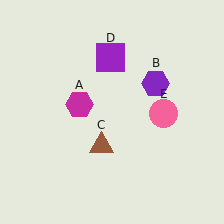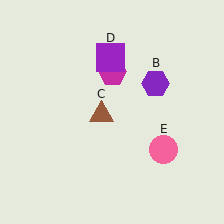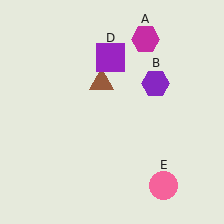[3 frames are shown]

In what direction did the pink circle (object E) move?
The pink circle (object E) moved down.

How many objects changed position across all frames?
3 objects changed position: magenta hexagon (object A), brown triangle (object C), pink circle (object E).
****************************************
● **EXERCISE DESCRIPTION**: Reproduce the final stretch of the data above: every line from the one holding "How many objects" through the end, inclusive, exactly as written and nothing else.

● **SOLVED PROBLEM**:
How many objects changed position across all frames?
3 objects changed position: magenta hexagon (object A), brown triangle (object C), pink circle (object E).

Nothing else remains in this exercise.